**Records shown**.
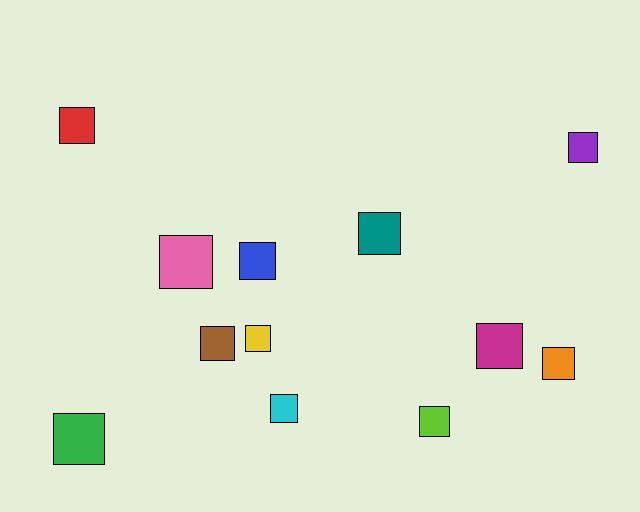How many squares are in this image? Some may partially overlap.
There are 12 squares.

* * *

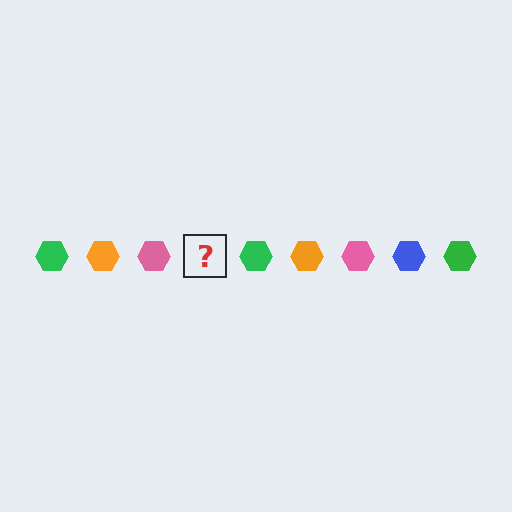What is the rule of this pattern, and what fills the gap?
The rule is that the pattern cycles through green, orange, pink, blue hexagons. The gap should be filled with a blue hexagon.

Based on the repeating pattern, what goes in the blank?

**Direction**.
Please quote only the span of lines whose first line contains "What is the" and whose last line contains "Based on the", leaving every picture out.

**Solution below**.
What is the rule of this pattern, and what fills the gap?
The rule is that the pattern cycles through green, orange, pink, blue hexagons. The gap should be filled with a blue hexagon.

Based on the repeating pattern, what goes in the blank?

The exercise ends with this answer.